REQUIREMENT
Retype the whole listing verbatim and keep the pictures out of it.
=-=-=-=-=
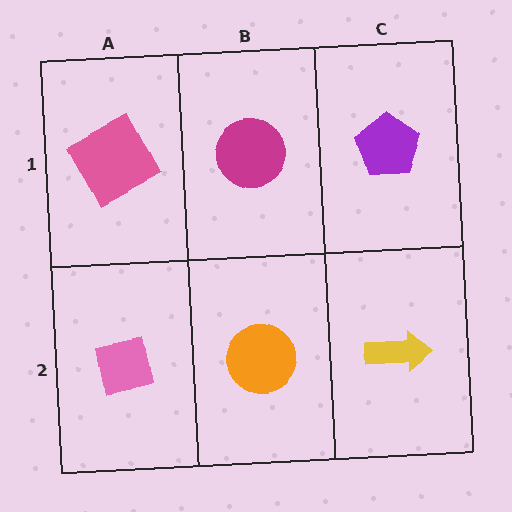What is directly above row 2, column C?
A purple pentagon.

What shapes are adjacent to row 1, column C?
A yellow arrow (row 2, column C), a magenta circle (row 1, column B).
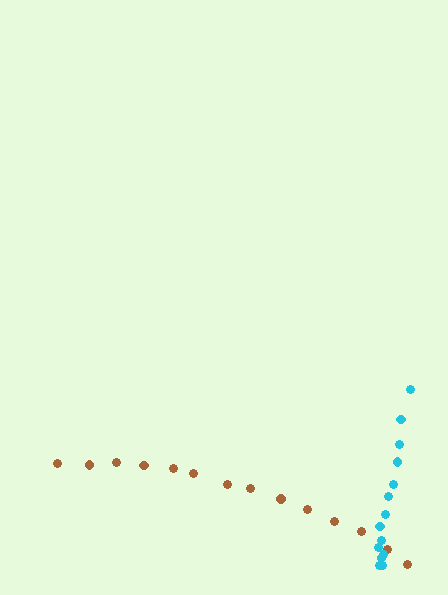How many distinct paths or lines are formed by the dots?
=-=-=-=-=
EXERCISE SOLUTION
What is directly above row 2, column C?
A purple pentagon.

What shapes are adjacent to row 1, column C?
A yellow arrow (row 2, column C), a magenta circle (row 1, column B).
How many distinct paths or lines are formed by the dots?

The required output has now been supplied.